>> BEGIN

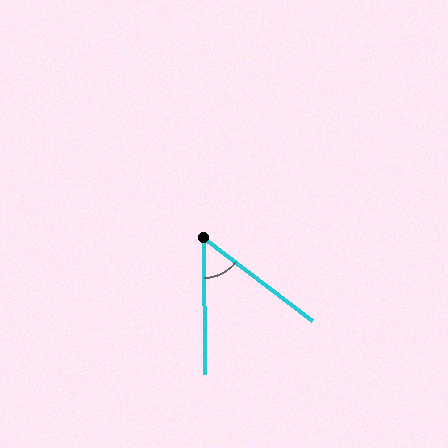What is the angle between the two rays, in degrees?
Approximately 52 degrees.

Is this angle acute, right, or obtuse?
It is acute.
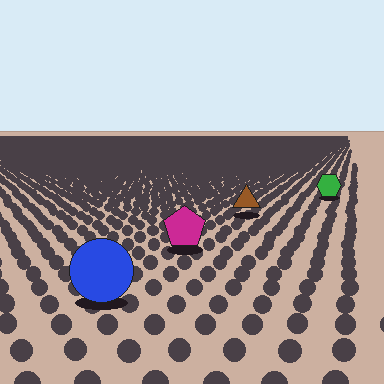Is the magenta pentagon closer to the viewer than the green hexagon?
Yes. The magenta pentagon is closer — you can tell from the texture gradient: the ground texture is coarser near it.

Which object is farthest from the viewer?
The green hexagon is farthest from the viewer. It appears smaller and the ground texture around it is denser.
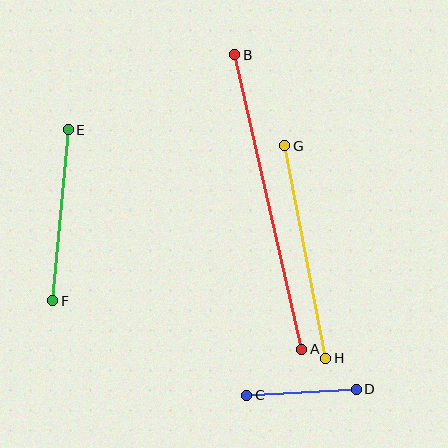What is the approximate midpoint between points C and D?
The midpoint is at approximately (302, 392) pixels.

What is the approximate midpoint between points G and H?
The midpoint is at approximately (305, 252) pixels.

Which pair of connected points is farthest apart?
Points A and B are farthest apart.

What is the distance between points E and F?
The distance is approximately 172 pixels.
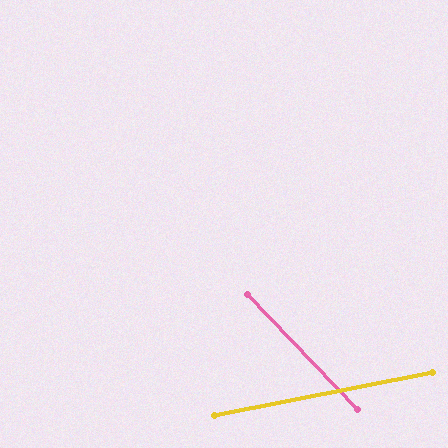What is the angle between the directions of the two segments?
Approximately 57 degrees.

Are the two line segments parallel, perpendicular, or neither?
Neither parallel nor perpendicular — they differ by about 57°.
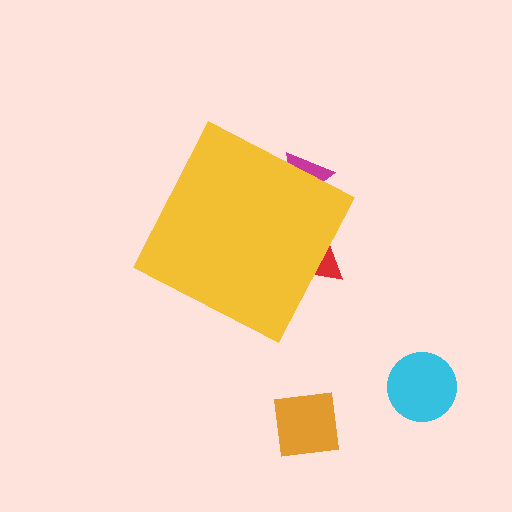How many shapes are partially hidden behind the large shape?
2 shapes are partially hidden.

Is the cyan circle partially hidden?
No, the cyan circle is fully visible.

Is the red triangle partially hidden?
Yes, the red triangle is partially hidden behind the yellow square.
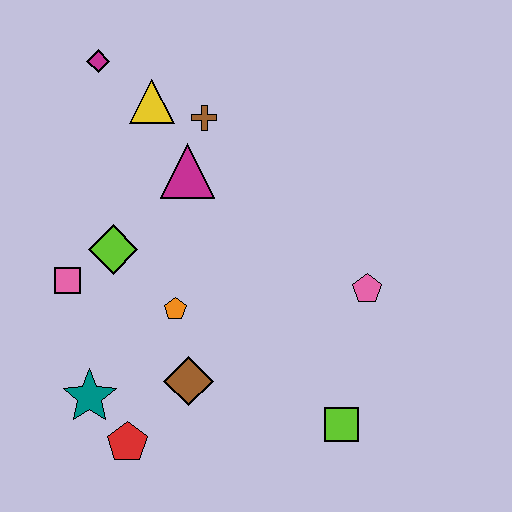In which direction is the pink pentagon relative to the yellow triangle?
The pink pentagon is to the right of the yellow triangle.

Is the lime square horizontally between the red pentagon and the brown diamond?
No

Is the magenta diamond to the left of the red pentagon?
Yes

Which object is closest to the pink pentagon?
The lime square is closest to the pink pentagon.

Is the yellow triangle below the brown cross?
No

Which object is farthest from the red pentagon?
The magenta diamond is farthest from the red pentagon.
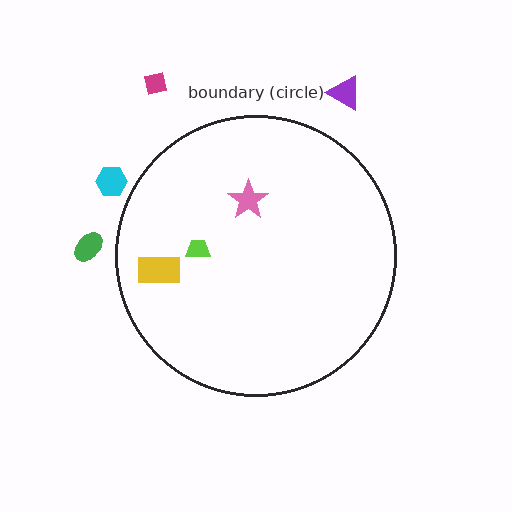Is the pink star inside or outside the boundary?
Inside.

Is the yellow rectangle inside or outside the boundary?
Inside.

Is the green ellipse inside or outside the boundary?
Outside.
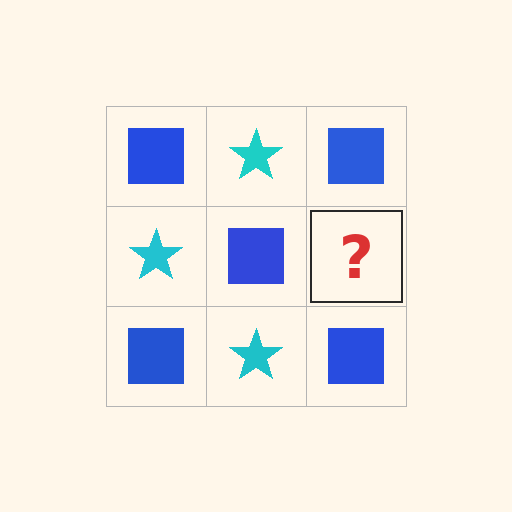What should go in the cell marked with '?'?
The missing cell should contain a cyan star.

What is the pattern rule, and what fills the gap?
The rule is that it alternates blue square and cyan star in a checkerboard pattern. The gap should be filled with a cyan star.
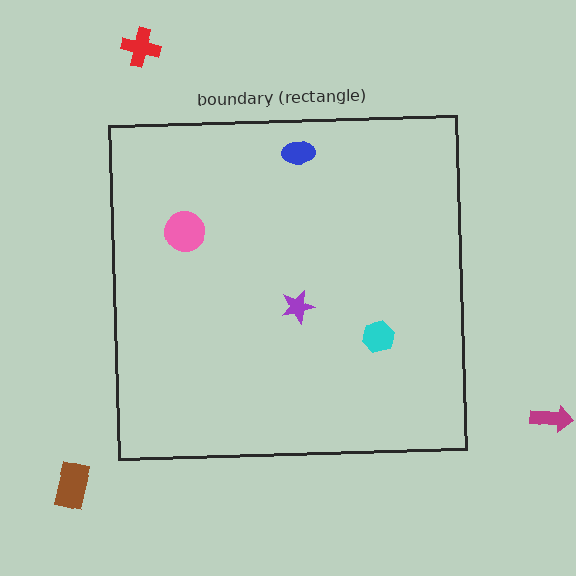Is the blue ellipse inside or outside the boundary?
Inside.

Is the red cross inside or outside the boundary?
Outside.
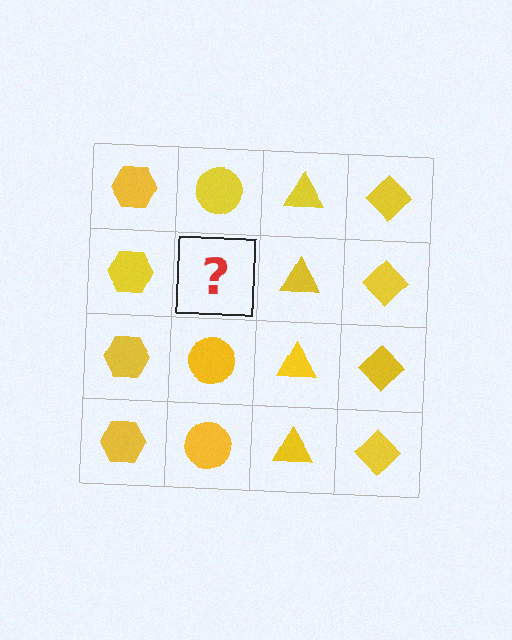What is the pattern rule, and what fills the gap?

>> END

▸ **WHAT IS REQUIRED**:
Do not copy pictures. Restate exactly the lines from the one containing "What should go in the cell marked with '?'?" through the last line of the records.

▸ **TASK SOLUTION**:
What should go in the cell marked with '?'?
The missing cell should contain a cyan star.

What is the pattern rule, and what fills the gap?
The rule is that it alternates blue square and cyan star in a checkerboard pattern. The gap should be filled with a cyan star.
Is the blue ellipse inside or outside the boundary?
Inside.

Is the red cross inside or outside the boundary?
Outside.
What is the pattern rule, and what fills the gap?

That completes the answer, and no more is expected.